Questions on rendered shapes:

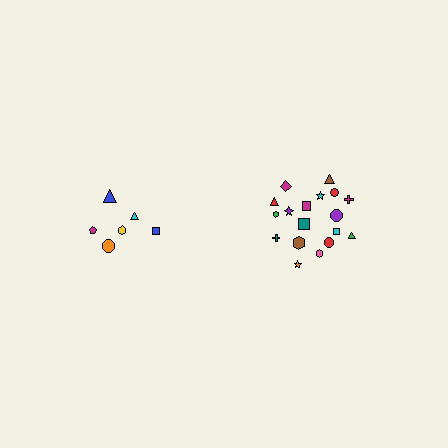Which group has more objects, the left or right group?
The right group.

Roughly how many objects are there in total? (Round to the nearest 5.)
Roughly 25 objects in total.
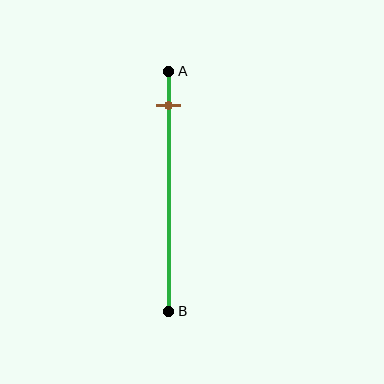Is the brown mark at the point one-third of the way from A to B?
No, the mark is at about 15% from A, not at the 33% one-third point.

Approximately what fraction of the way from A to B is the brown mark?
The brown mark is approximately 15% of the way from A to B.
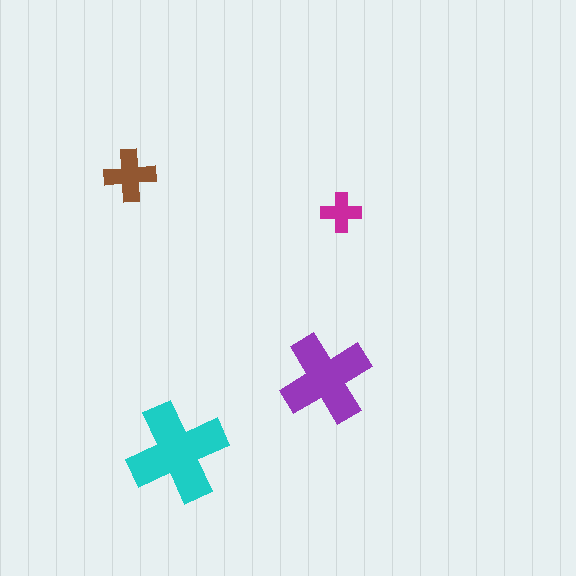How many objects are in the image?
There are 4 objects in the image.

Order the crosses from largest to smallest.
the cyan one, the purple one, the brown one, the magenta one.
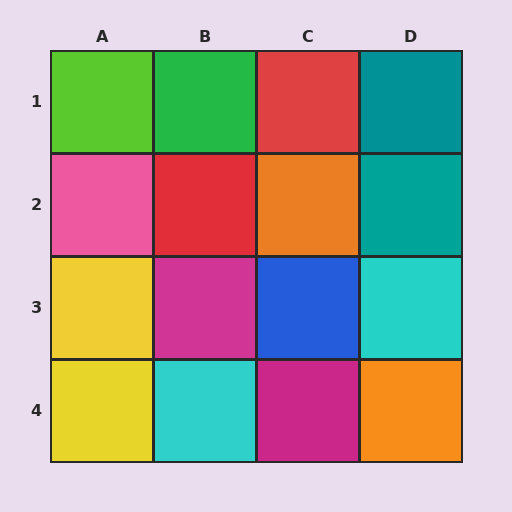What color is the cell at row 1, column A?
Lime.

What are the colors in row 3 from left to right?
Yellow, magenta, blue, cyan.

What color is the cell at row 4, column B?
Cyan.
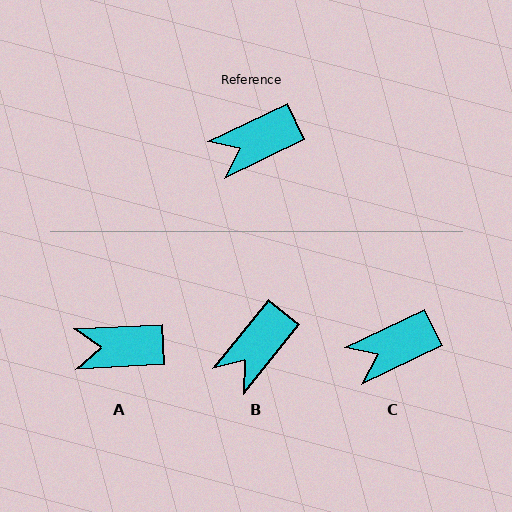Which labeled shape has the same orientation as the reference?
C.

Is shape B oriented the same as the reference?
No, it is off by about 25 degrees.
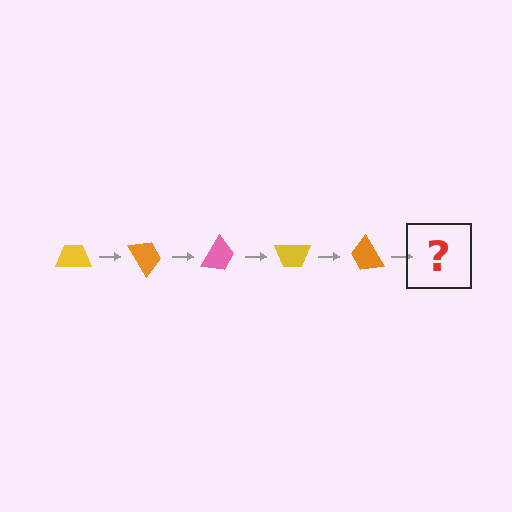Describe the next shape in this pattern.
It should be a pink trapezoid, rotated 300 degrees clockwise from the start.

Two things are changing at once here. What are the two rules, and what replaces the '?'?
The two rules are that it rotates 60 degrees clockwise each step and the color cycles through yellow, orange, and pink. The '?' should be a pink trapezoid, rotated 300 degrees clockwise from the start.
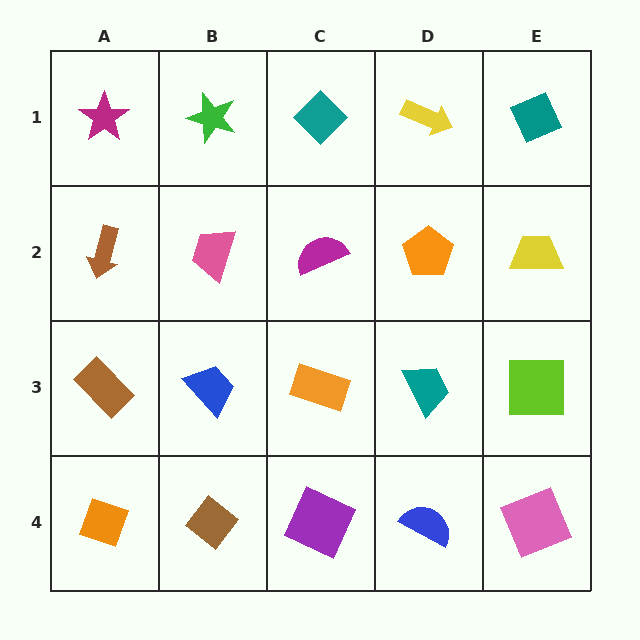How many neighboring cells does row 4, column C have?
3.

* * *

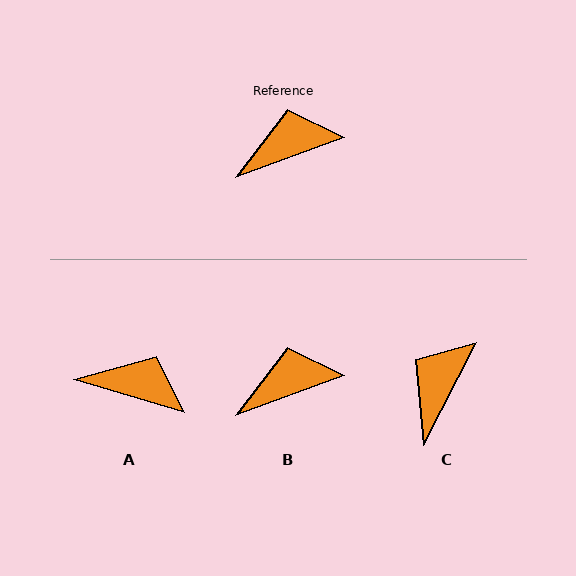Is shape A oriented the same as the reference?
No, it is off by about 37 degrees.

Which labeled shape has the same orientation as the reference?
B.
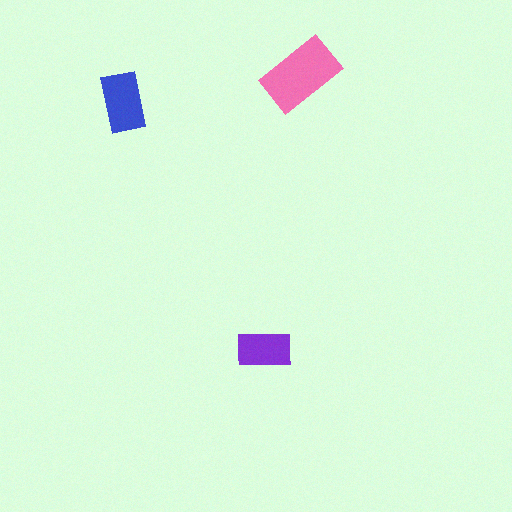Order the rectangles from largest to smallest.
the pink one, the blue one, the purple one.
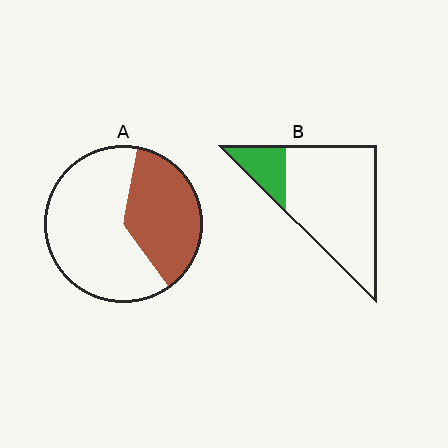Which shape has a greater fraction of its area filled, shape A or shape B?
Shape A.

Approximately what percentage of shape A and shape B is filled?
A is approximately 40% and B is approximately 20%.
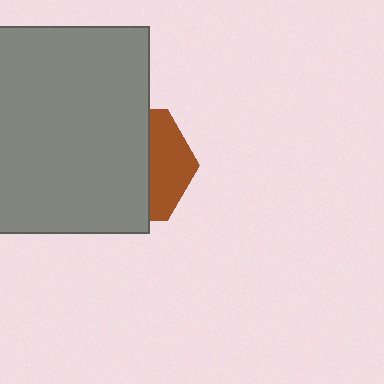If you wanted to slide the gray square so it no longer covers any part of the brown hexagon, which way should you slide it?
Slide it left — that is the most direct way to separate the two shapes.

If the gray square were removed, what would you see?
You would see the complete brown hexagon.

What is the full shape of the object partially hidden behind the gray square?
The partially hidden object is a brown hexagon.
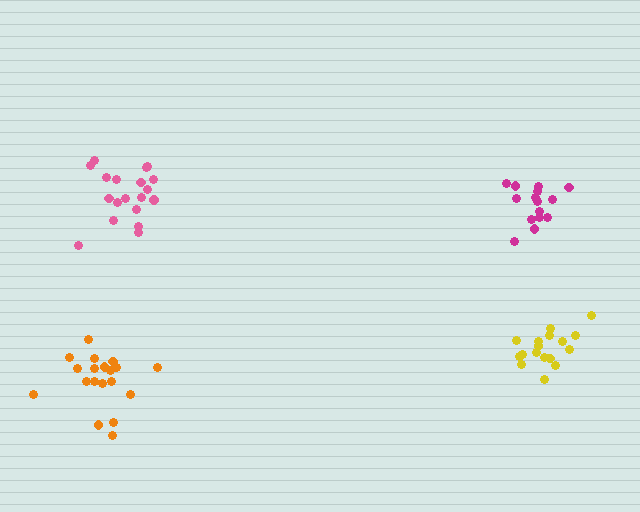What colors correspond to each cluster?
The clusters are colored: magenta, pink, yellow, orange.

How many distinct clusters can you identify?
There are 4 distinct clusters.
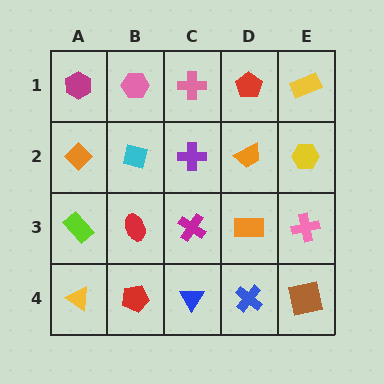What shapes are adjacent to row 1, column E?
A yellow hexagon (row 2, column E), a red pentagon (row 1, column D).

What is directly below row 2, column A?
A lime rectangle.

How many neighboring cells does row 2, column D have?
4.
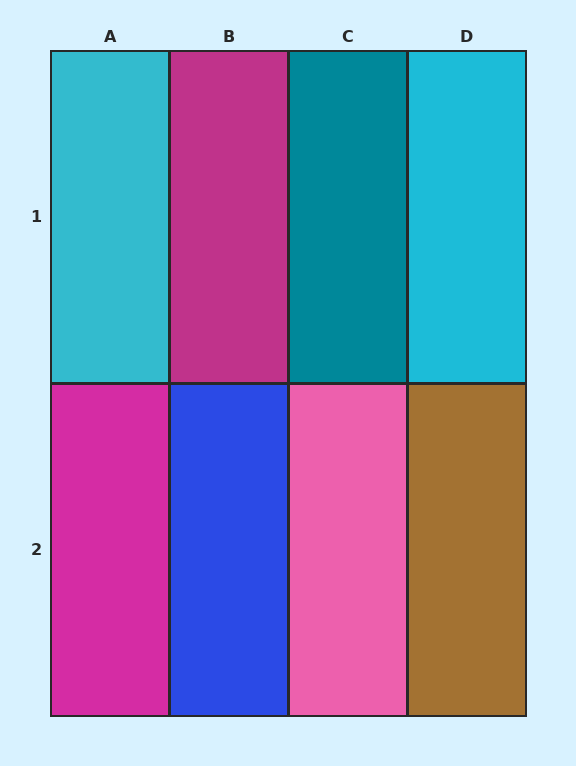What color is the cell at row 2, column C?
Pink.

...

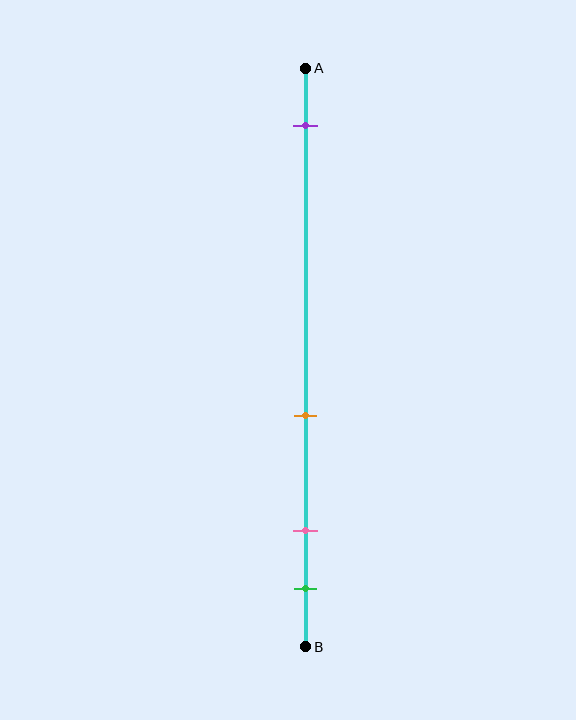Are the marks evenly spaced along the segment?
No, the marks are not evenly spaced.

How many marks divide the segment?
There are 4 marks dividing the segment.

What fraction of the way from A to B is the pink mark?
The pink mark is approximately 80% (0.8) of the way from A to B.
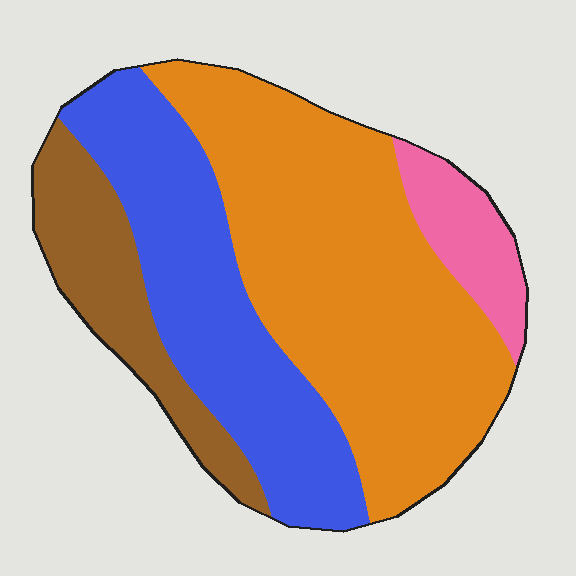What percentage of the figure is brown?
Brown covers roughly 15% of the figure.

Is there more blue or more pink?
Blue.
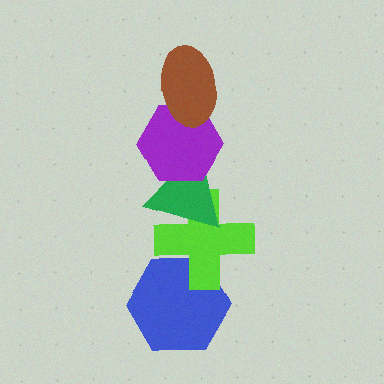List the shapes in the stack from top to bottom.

WHAT THE TASK REQUIRES
What is needed is an exact copy of only the lines above from the one with "What percentage of the figure is brown?" to the one with "List the shapes", both kept, with every picture left out.

PROBLEM SOLUTION
What percentage of the figure is brown?
Brown covers roughly 15% of the figure.

Is there more blue or more pink?
Blue.
List the shapes in the stack from top to bottom.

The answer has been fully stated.